> **Extracted records**:
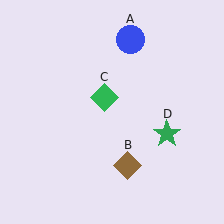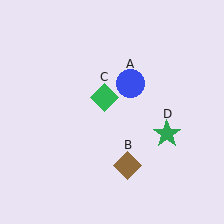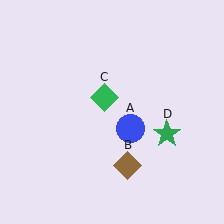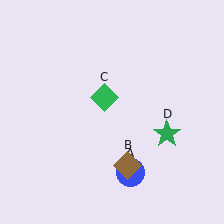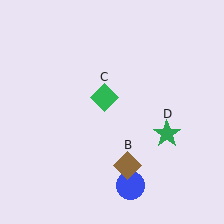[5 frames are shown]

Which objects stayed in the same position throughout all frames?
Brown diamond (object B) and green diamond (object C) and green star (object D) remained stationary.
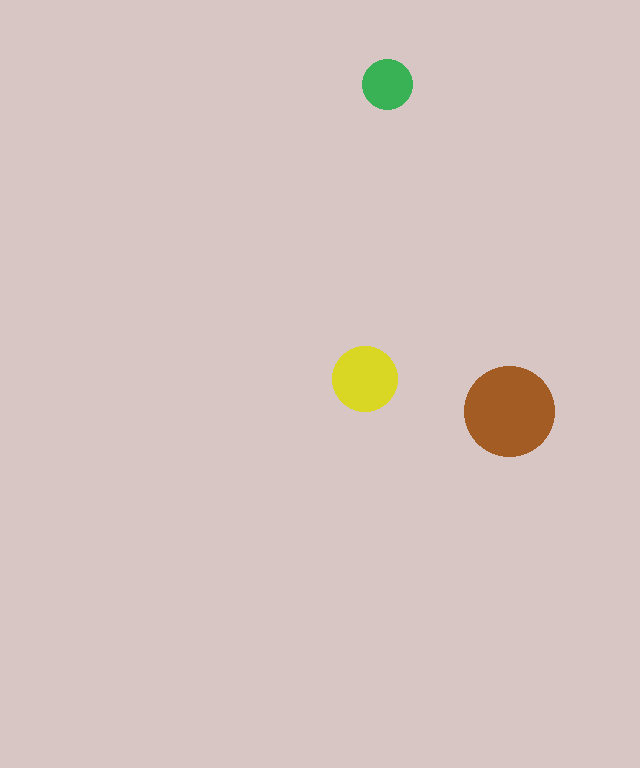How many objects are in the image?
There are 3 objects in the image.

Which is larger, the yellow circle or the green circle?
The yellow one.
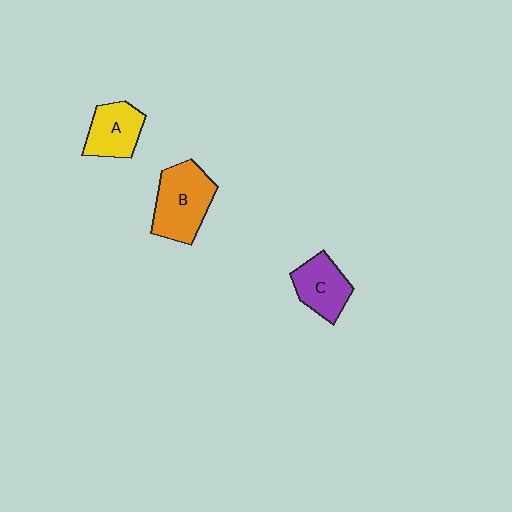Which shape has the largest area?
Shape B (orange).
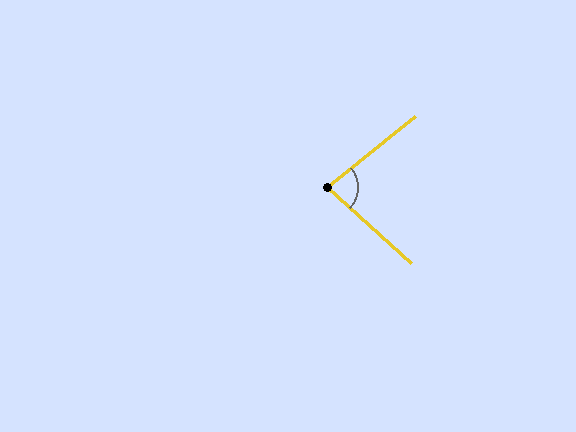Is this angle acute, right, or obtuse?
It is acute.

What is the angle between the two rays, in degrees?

> **Problem requirements**: Make an exact copy of the data above, pictures excluded.

> **Result**:
[5 frames are shown]

Which objects stayed in the same position throughout all frames?
Brown diamond (object B) and green diamond (object C) and green star (object D) remained stationary.
How many objects are in the image?
There are 3 objects in the image.

Which is larger, the yellow circle or the green circle?
The yellow one.
Which shape has the largest area?
Shape B (orange).
Is this angle acute, right, or obtuse?
It is acute.

What is the angle between the two rays, in degrees?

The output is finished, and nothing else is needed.